Keep the pictures out and restate every record exactly.
>> start
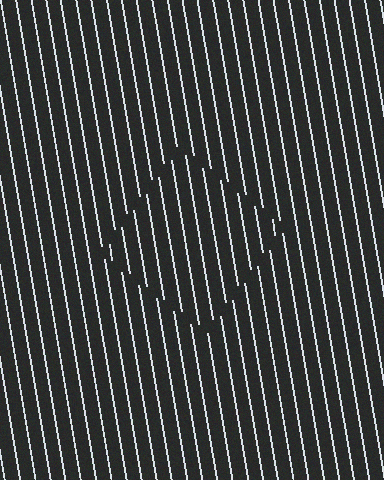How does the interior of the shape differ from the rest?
The interior of the shape contains the same grating, shifted by half a period — the contour is defined by the phase discontinuity where line-ends from the inner and outer gratings abut.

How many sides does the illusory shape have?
4 sides — the line-ends trace a square.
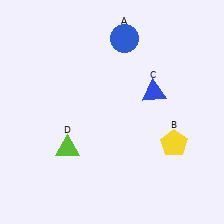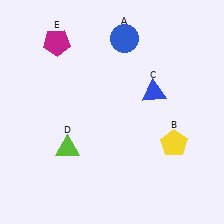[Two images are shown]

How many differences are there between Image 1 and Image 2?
There is 1 difference between the two images.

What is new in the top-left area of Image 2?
A magenta pentagon (E) was added in the top-left area of Image 2.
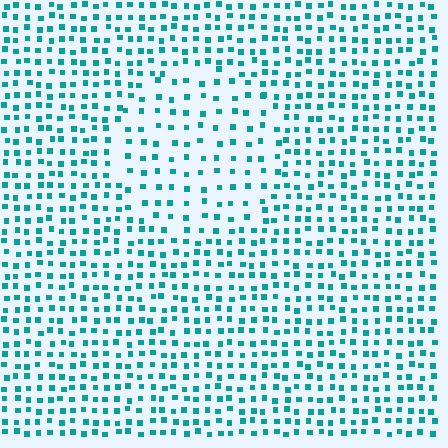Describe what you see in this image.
The image contains small teal elements arranged at two different densities. A circle-shaped region is visible where the elements are less densely packed than the surrounding area.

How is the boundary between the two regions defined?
The boundary is defined by a change in element density (approximately 1.8x ratio). All elements are the same color, size, and shape.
>> end
▶ _CORRECT ANSWER_:
How does the interior of the shape differ from the rest?
The interior of the shape contains the same grating, shifted by half a period — the contour is defined by the phase discontinuity where line-ends from the inner and outer gratings abut.

How many sides does the illusory shape have?
4 sides — the line-ends trace a square.
[Two images are shown]

How many differences are there between Image 1 and Image 2?
There is 1 difference between the two images.

What is new in the top-left area of Image 2?
A magenta pentagon (E) was added in the top-left area of Image 2.
Describe what you see in this image.
The image contains small teal elements arranged at two different densities. A circle-shaped region is visible where the elements are less densely packed than the surrounding area.

How is the boundary between the two regions defined?
The boundary is defined by a change in element density (approximately 1.8x ratio). All elements are the same color, size, and shape.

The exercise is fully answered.